#### What you have to do
In the listing below, find the line containing "How many objects overlap with the teal" and the line containing "Which shape has the larger area?". Repeat exactly those two lines and every line between them, nothing more.

[Records]

——————————

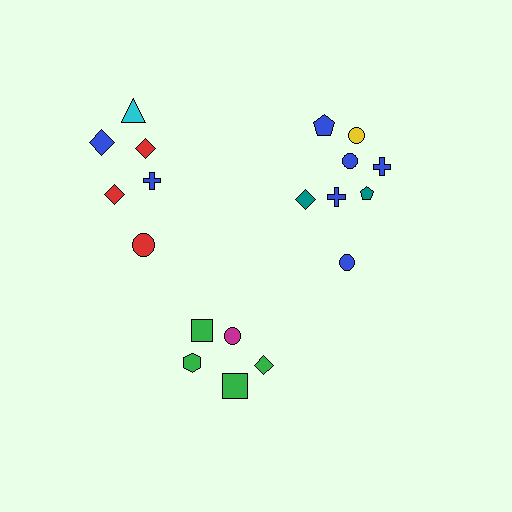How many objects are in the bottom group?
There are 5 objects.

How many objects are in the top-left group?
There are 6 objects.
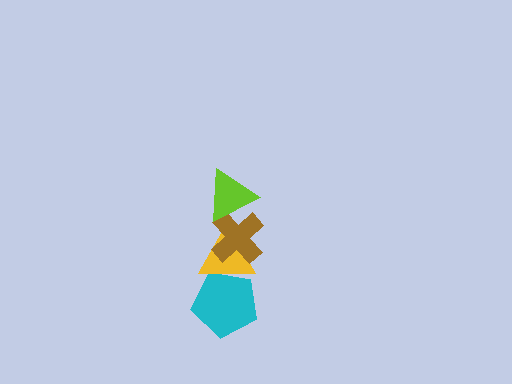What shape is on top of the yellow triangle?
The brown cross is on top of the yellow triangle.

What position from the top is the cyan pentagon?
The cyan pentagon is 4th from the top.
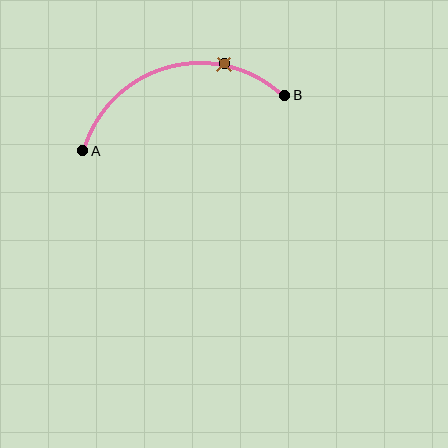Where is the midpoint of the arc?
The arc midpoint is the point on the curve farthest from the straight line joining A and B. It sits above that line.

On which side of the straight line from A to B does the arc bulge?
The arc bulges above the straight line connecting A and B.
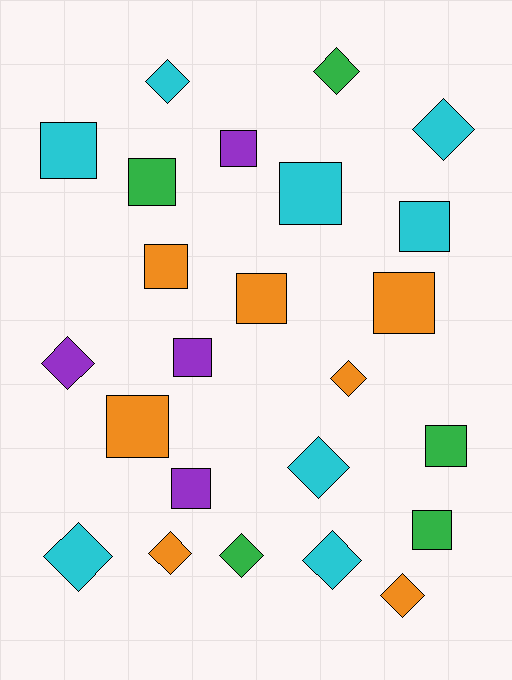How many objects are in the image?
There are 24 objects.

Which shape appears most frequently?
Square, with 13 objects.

——————————

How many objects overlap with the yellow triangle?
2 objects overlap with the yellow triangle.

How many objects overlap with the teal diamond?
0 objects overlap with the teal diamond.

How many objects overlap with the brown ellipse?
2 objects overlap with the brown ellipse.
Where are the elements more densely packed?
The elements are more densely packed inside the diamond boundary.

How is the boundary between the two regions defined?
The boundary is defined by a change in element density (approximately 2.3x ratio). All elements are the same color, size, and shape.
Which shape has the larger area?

——————————

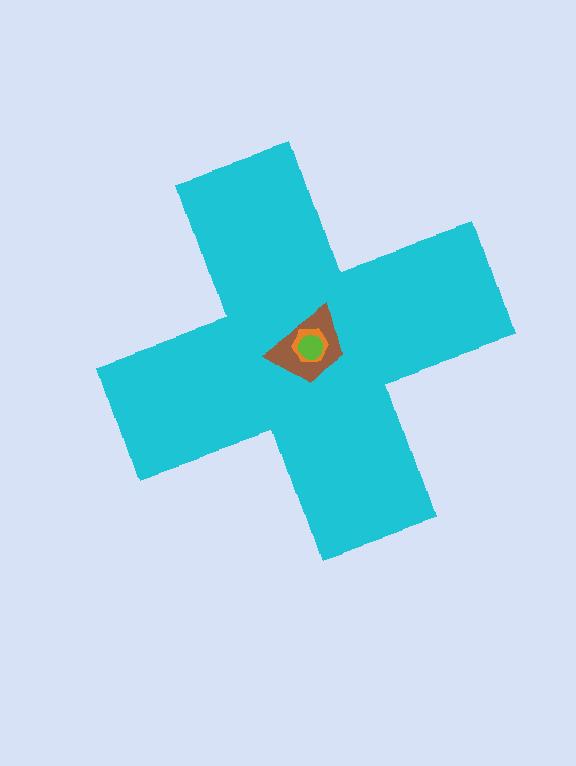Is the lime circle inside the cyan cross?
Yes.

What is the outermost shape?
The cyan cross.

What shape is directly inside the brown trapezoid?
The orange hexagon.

——————————

#### Finished task
How many objects overlap with the teal diamond?
0 objects overlap with the teal diamond.

How many objects overlap with the brown ellipse?
2 objects overlap with the brown ellipse.
Where are the elements more densely packed?
The elements are more densely packed inside the diamond boundary.

How is the boundary between the two regions defined?
The boundary is defined by a change in element density (approximately 2.3x ratio). All elements are the same color, size, and shape.
Which shape has the larger area?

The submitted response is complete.